(DIRECTION) Begin at the line containing "Which side of" in the entries below and end at the line containing "Along which axis"; transcribe that range exactly and nothing outside it.

(INPUT MATERIAL)
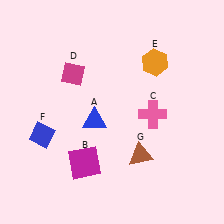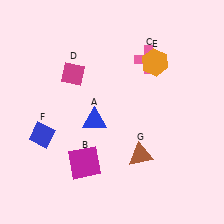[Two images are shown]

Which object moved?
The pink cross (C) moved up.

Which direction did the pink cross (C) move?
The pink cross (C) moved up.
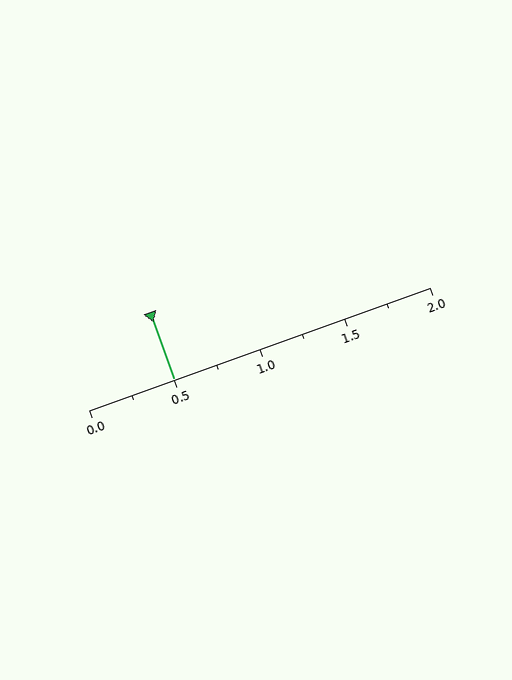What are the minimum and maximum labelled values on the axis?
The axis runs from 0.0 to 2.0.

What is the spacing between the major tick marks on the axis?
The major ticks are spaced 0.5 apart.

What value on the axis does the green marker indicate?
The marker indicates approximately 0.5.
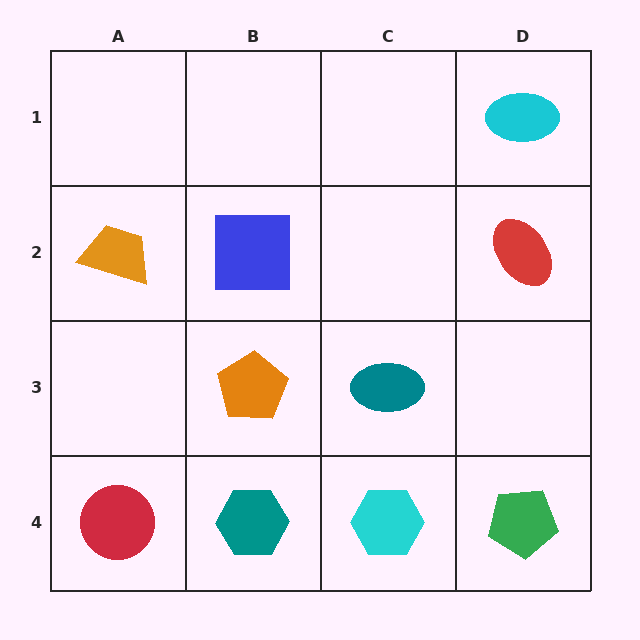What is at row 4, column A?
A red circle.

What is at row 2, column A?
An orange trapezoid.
---
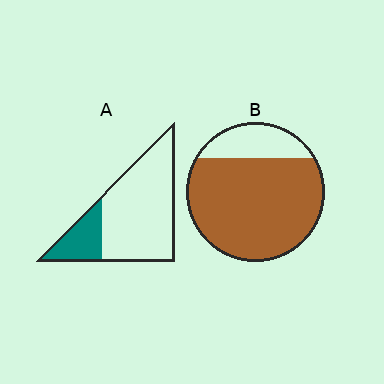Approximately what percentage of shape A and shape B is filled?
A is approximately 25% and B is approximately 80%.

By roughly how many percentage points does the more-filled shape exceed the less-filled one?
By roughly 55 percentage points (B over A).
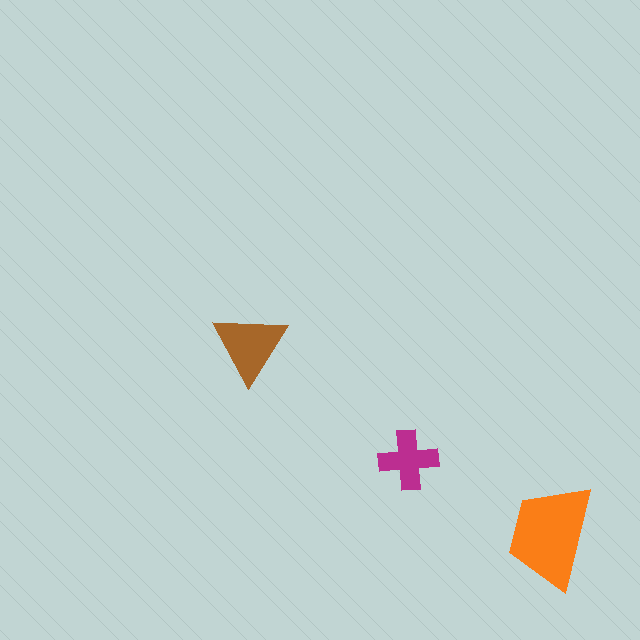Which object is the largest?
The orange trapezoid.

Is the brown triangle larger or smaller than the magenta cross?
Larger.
==
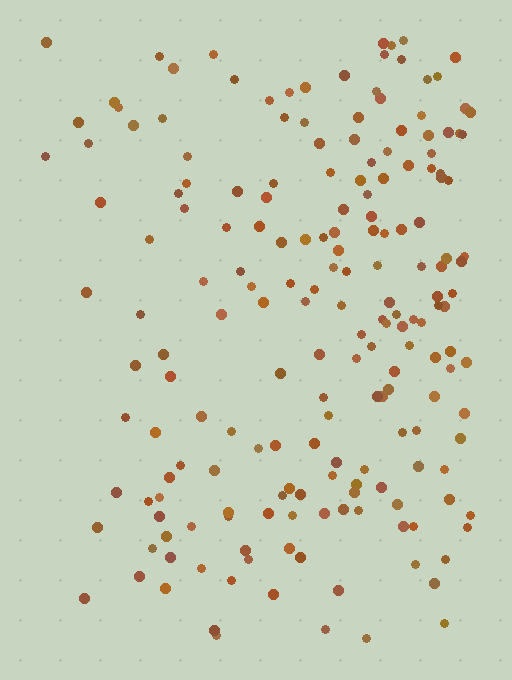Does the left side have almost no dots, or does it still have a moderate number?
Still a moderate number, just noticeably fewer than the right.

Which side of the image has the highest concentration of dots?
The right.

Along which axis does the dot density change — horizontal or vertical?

(WORKED ANSWER)
Which side of the image has the highest concentration of dots?
The right.

Along which axis does the dot density change — horizontal or vertical?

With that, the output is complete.